### Brief
Pictures do not belong in the copy. Return all of the entries exactly.
--- Excerpted records ---
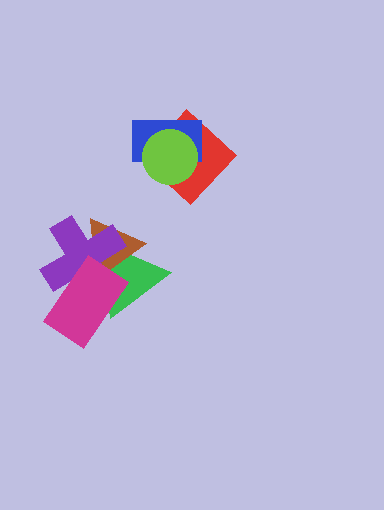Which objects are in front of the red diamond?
2 objects cover part of the red diamond: the blue rectangle and the lime circle.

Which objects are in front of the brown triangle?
2 objects cover part of the brown triangle: the purple cross and the magenta rectangle.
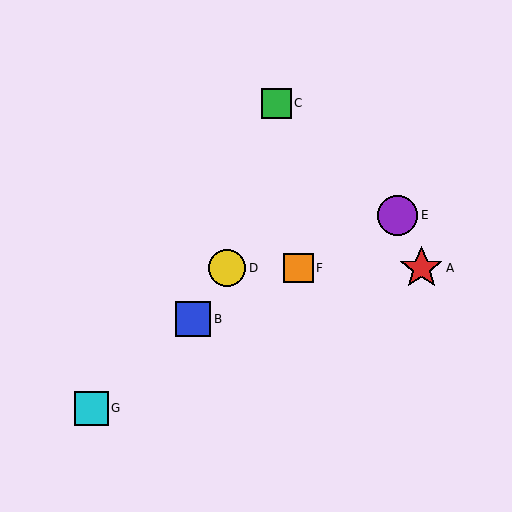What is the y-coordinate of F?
Object F is at y≈268.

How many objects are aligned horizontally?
3 objects (A, D, F) are aligned horizontally.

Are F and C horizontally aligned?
No, F is at y≈268 and C is at y≈103.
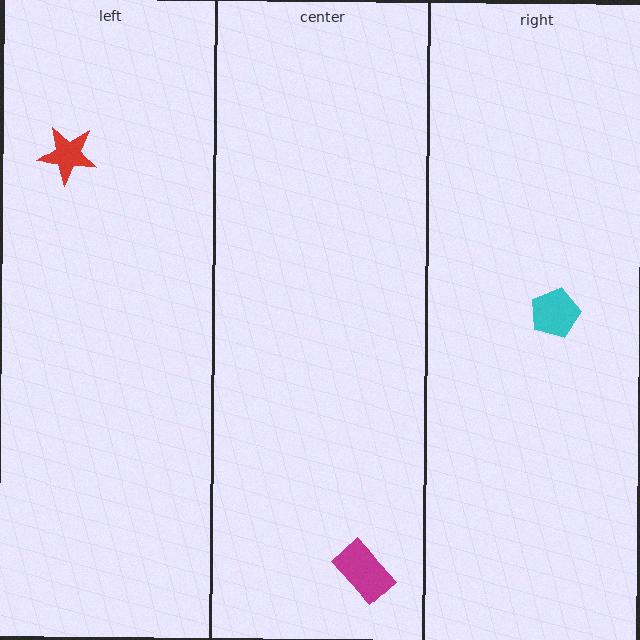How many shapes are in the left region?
1.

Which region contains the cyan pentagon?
The right region.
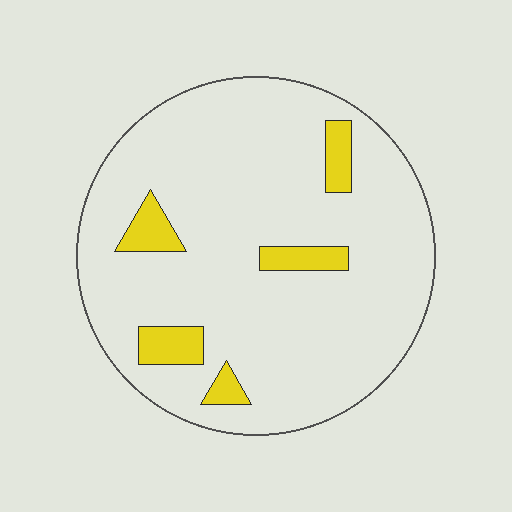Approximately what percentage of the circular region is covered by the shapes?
Approximately 10%.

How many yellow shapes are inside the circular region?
5.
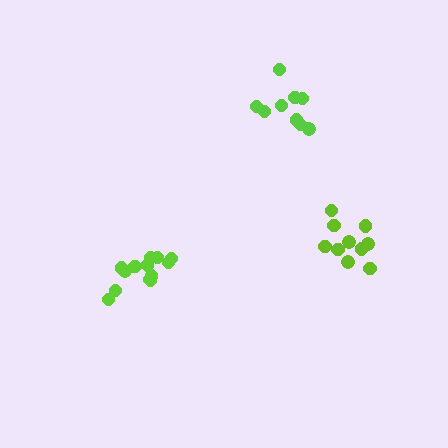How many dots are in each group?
Group 1: 13 dots, Group 2: 10 dots, Group 3: 9 dots (32 total).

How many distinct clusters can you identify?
There are 3 distinct clusters.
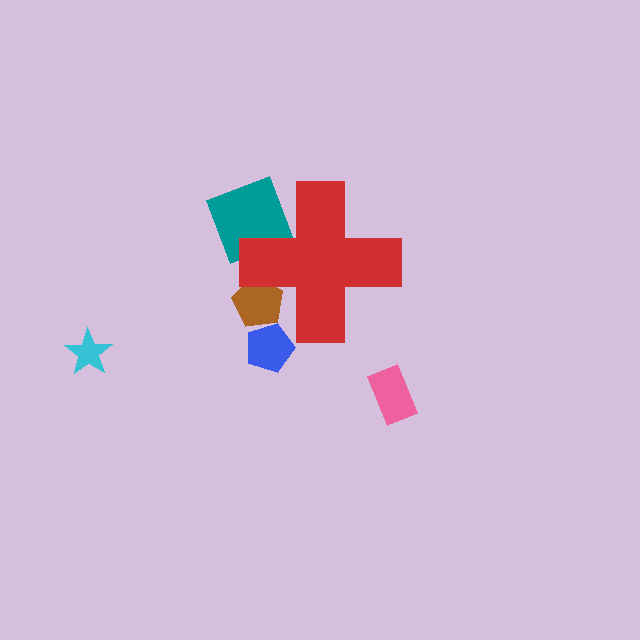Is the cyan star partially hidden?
No, the cyan star is fully visible.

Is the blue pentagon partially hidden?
No, the blue pentagon is fully visible.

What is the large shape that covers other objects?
A red cross.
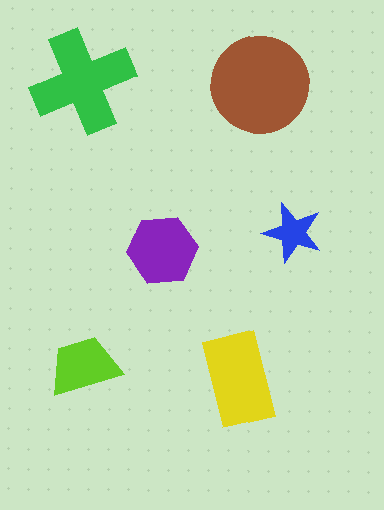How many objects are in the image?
There are 6 objects in the image.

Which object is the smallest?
The blue star.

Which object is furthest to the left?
The green cross is leftmost.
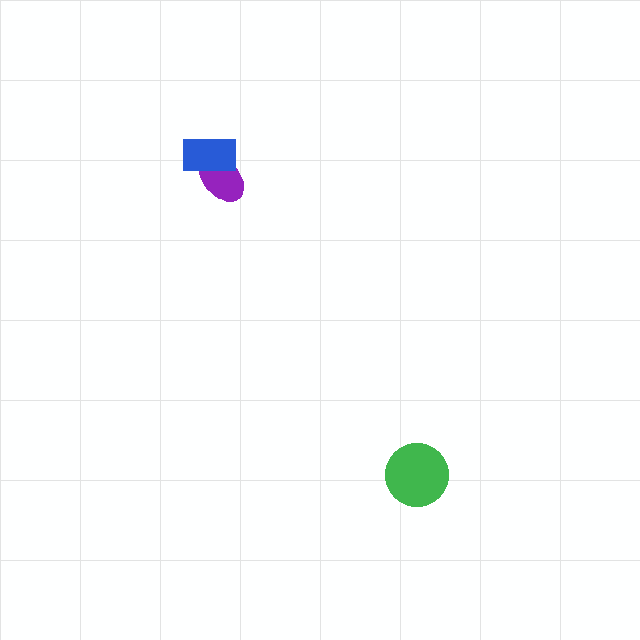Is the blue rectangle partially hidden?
No, no other shape covers it.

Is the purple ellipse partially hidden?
Yes, it is partially covered by another shape.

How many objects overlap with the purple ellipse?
1 object overlaps with the purple ellipse.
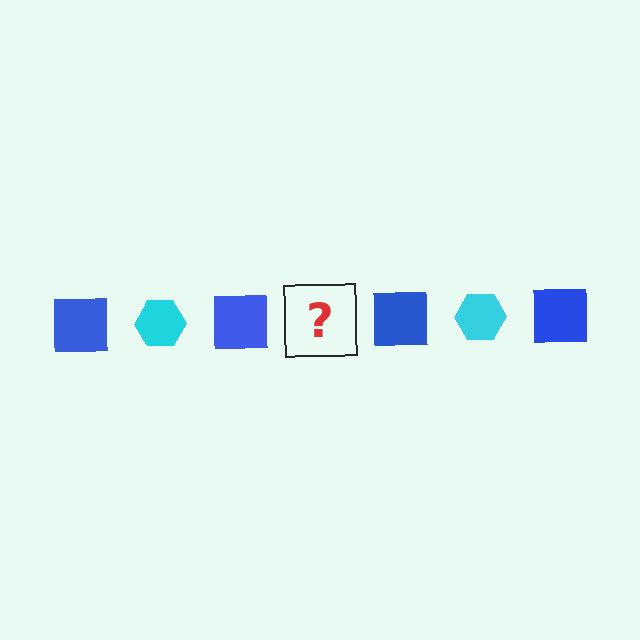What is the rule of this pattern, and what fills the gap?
The rule is that the pattern alternates between blue square and cyan hexagon. The gap should be filled with a cyan hexagon.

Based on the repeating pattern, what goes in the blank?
The blank should be a cyan hexagon.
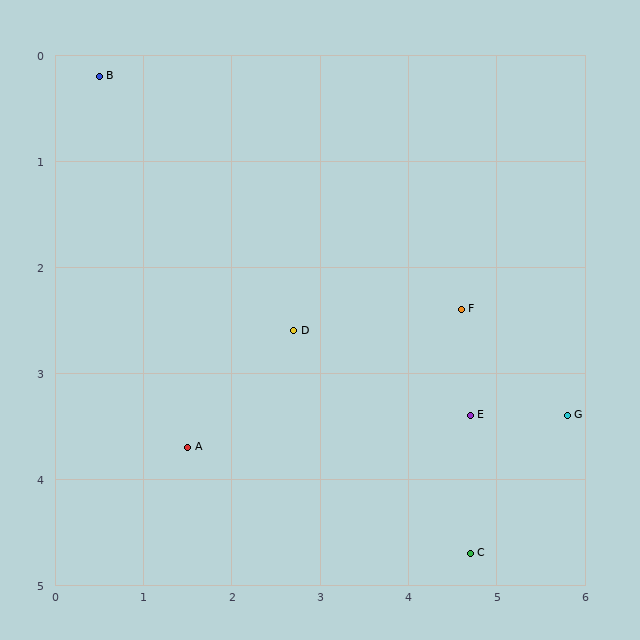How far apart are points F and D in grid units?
Points F and D are about 1.9 grid units apart.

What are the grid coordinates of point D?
Point D is at approximately (2.7, 2.6).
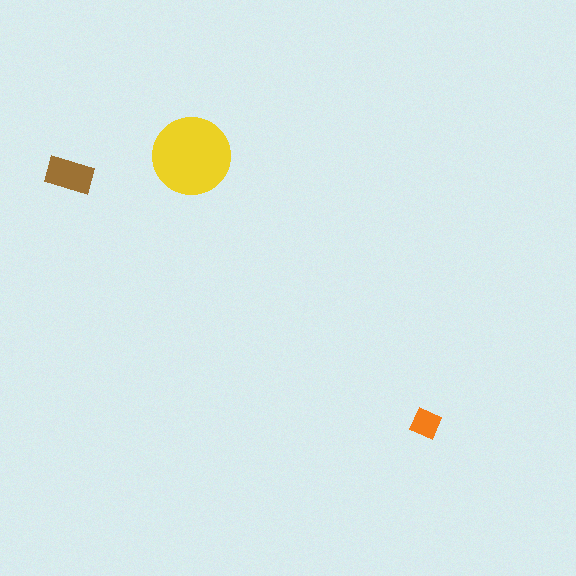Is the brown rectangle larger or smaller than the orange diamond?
Larger.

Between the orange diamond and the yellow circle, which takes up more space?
The yellow circle.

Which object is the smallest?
The orange diamond.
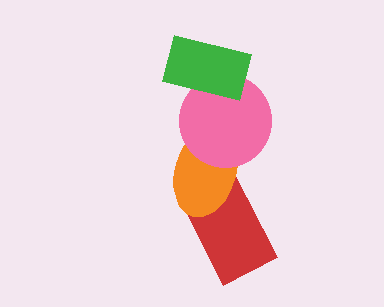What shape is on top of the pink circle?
The green rectangle is on top of the pink circle.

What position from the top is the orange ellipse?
The orange ellipse is 3rd from the top.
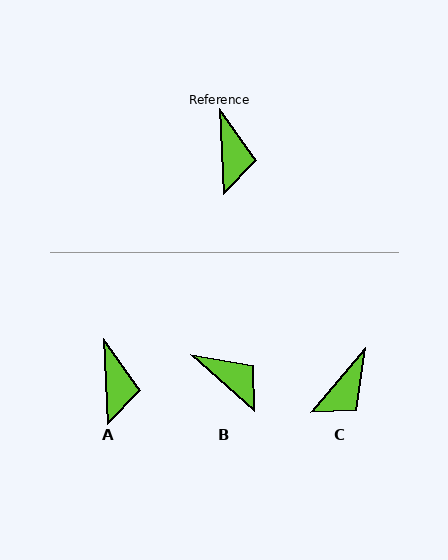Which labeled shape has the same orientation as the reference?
A.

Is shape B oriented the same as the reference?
No, it is off by about 45 degrees.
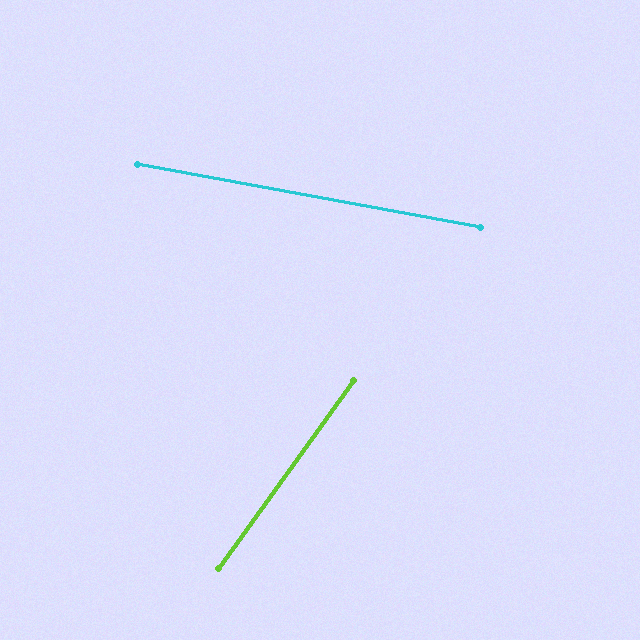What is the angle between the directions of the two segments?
---
### Written answer
Which objects are in front of the red diamond?
2 objects cover part of the red diamond: the blue rectangle and the lime circle.

Which objects are in front of the brown triangle?
2 objects cover part of the brown triangle: the purple cross and the magenta rectangle.
What is the y-coordinate of F?
Object F is at y≈268.

How many objects are aligned horizontally?
3 objects (A, D, F) are aligned horizontally.

Are F and C horizontally aligned?
No, F is at y≈268 and C is at y≈103.
How many shapes are in the left region?
1.

Which region contains the cyan pentagon?
The right region.
Approximately what percentage of the circular region is covered by the shapes?
Approximately 10%.

How many yellow shapes are inside the circular region?
5.
How many dots are in each group?
Group 1: 13 dots, Group 2: 10 dots, Group 3: 9 dots (32 total).

How many distinct clusters can you identify?
There are 3 distinct clusters.
Is the cyan star partially hidden?
No, the cyan star is fully visible.

Is the blue pentagon partially hidden?
No, the blue pentagon is fully visible.

What is the large shape that covers other objects?
A red cross.
How many objects are in the image?
There are 6 objects in the image.

Which object is the smallest?
The blue star.

Which object is furthest to the left?
The green cross is leftmost.
Is the blue rectangle partially hidden?
No, no other shape covers it.

Is the purple ellipse partially hidden?
Yes, it is partially covered by another shape.

How many objects overlap with the purple ellipse?
1 object overlaps with the purple ellipse.
What is the rule of this pattern, and what fills the gap?
The rule is that the pattern alternates between blue square and cyan hexagon. The gap should be filled with a cyan hexagon.

Based on the repeating pattern, what goes in the blank?
The blank should be a cyan hexagon.
How far apart are points F and D in grid units?
Points F and D are about 1.9 grid units apart.

What are the grid coordinates of point D?
Point D is at approximately (2.7, 2.6).
Is the brown rectangle larger or smaller than the orange diamond?
Larger.

Between the orange diamond and the yellow circle, which takes up more space?
The yellow circle.

Which object is the smallest?
The orange diamond.
What shape is on top of the pink circle?
The green rectangle is on top of the pink circle.

What position from the top is the orange ellipse?
The orange ellipse is 3rd from the top.
Which labeled shape has the same orientation as the reference?
A.

Is shape B oriented the same as the reference?
No, it is off by about 45 degrees.
What is the angle between the directions of the two segments?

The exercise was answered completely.